Begin DATA SHOWN

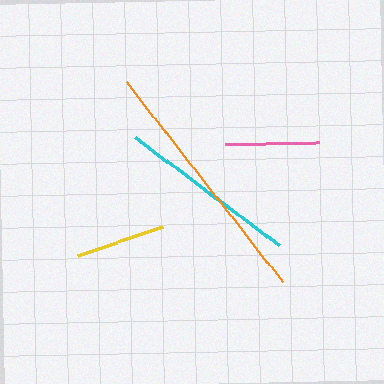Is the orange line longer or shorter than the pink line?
The orange line is longer than the pink line.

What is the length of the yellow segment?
The yellow segment is approximately 89 pixels long.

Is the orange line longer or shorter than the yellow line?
The orange line is longer than the yellow line.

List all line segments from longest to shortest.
From longest to shortest: orange, cyan, pink and yellow (about equal).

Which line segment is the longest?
The orange line is the longest at approximately 253 pixels.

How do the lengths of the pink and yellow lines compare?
The pink and yellow lines are approximately the same length.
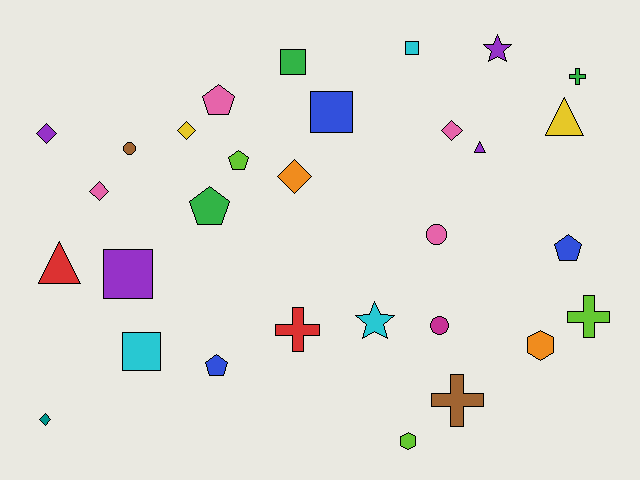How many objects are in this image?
There are 30 objects.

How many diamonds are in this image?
There are 6 diamonds.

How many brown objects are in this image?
There are 2 brown objects.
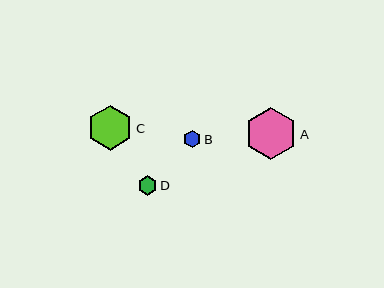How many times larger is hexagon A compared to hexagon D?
Hexagon A is approximately 2.7 times the size of hexagon D.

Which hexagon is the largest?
Hexagon A is the largest with a size of approximately 52 pixels.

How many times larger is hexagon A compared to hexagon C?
Hexagon A is approximately 1.2 times the size of hexagon C.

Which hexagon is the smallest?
Hexagon B is the smallest with a size of approximately 18 pixels.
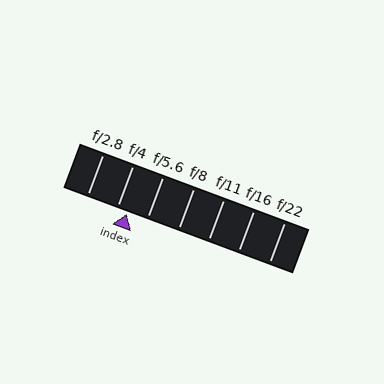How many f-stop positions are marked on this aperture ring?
There are 7 f-stop positions marked.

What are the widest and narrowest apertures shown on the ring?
The widest aperture shown is f/2.8 and the narrowest is f/22.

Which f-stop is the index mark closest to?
The index mark is closest to f/4.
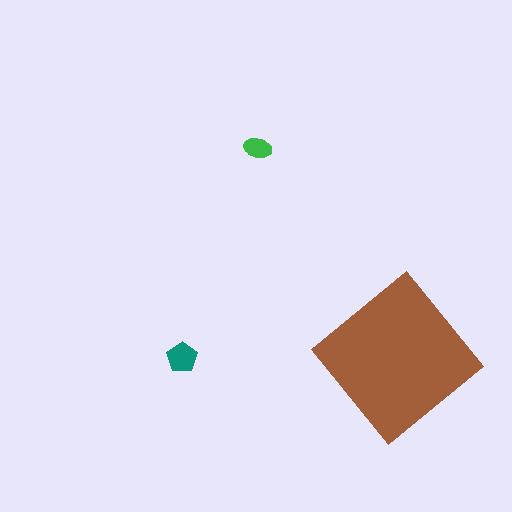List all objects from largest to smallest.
The brown diamond, the teal pentagon, the green ellipse.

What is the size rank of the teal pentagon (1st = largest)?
2nd.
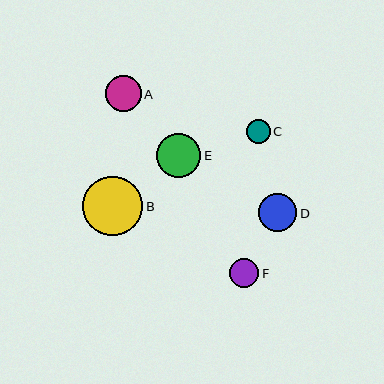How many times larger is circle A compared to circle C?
Circle A is approximately 1.5 times the size of circle C.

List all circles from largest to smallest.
From largest to smallest: B, E, D, A, F, C.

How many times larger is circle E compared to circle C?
Circle E is approximately 1.9 times the size of circle C.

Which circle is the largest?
Circle B is the largest with a size of approximately 60 pixels.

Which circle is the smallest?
Circle C is the smallest with a size of approximately 24 pixels.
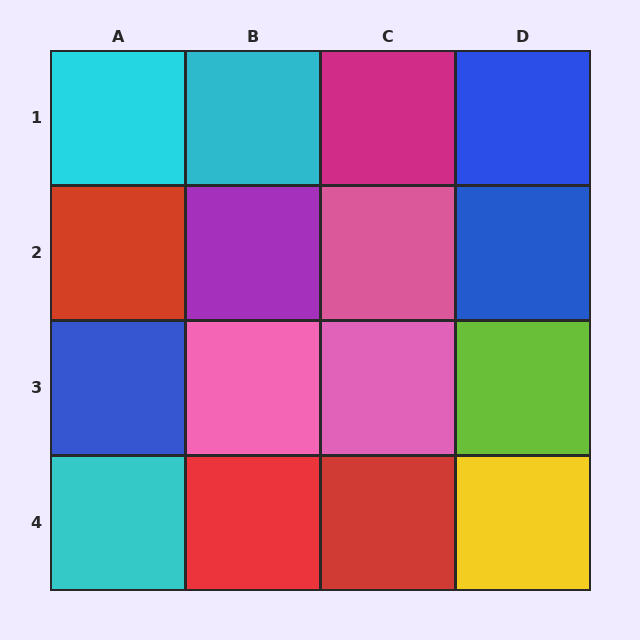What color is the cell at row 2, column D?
Blue.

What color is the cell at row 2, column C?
Pink.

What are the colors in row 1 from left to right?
Cyan, cyan, magenta, blue.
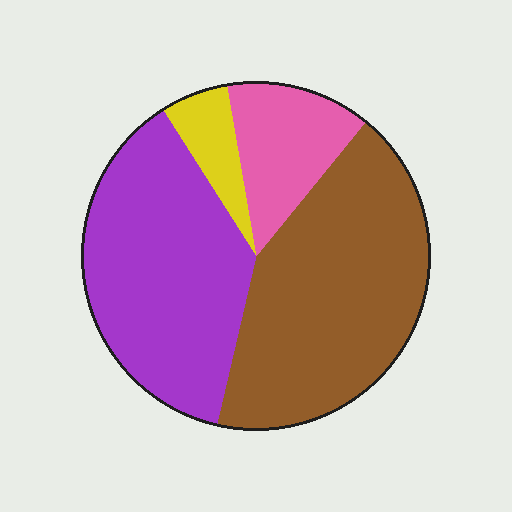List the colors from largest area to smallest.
From largest to smallest: brown, purple, pink, yellow.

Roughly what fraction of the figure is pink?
Pink takes up about one eighth (1/8) of the figure.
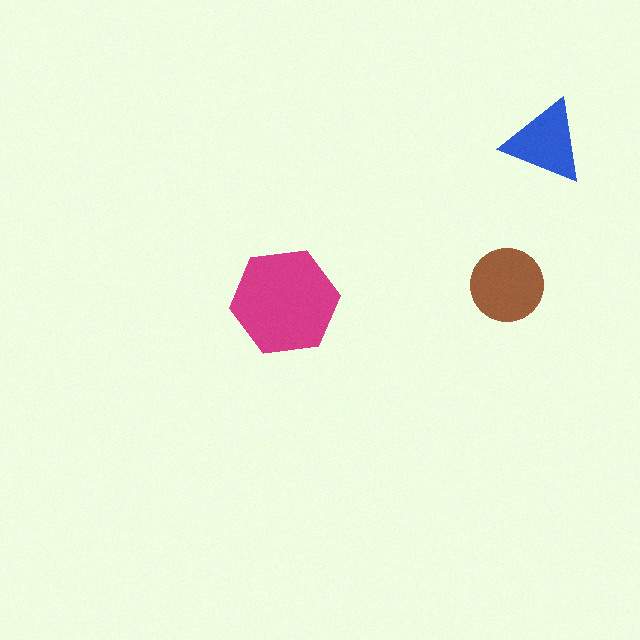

End DATA SHOWN

PROBLEM DESCRIPTION → Output every entry exactly as given; pictures are not part of the copy.

EXERCISE RESULT →
Is the orange line longer or shorter than the pink line?
The orange line is longer than the pink line.

What is the length of the yellow segment?
The yellow segment is approximately 89 pixels long.

Is the orange line longer or shorter than the yellow line?
The orange line is longer than the yellow line.

List all line segments from longest to shortest.
From longest to shortest: orange, cyan, pink and yellow (about equal).

Which line segment is the longest?
The orange line is the longest at approximately 253 pixels.

How do the lengths of the pink and yellow lines compare?
The pink and yellow lines are approximately the same length.
How many objects are in this image?
There are 30 objects.

How many diamonds are in this image?
There are 6 diamonds.

How many brown objects are in this image?
There are 2 brown objects.
How many times larger is hexagon A compared to hexagon D?
Hexagon A is approximately 2.7 times the size of hexagon D.

Which hexagon is the largest?
Hexagon A is the largest with a size of approximately 52 pixels.

How many times larger is hexagon A compared to hexagon C?
Hexagon A is approximately 1.2 times the size of hexagon C.

Which hexagon is the smallest?
Hexagon B is the smallest with a size of approximately 18 pixels.
How many f-stop positions are marked on this aperture ring?
There are 7 f-stop positions marked.

What are the widest and narrowest apertures shown on the ring?
The widest aperture shown is f/2.8 and the narrowest is f/22.

Which f-stop is the index mark closest to?
The index mark is closest to f/4.
List all objects from largest to smallest.
The brown diamond, the teal pentagon, the green ellipse.

What is the size rank of the teal pentagon (1st = largest)?
2nd.
How many times larger is circle A compared to circle C?
Circle A is approximately 1.5 times the size of circle C.

List all circles from largest to smallest.
From largest to smallest: B, E, D, A, F, C.

How many times larger is circle E compared to circle C?
Circle E is approximately 1.9 times the size of circle C.

Which circle is the largest?
Circle B is the largest with a size of approximately 60 pixels.

Which circle is the smallest?
Circle C is the smallest with a size of approximately 24 pixels.
What color is the cell at row 2, column D?
Blue.

What color is the cell at row 2, column C?
Pink.

What are the colors in row 1 from left to right?
Cyan, cyan, magenta, blue.
List the colors from largest area to smallest.
From largest to smallest: brown, purple, pink, yellow.

Roughly what fraction of the figure is pink?
Pink takes up about one eighth (1/8) of the figure.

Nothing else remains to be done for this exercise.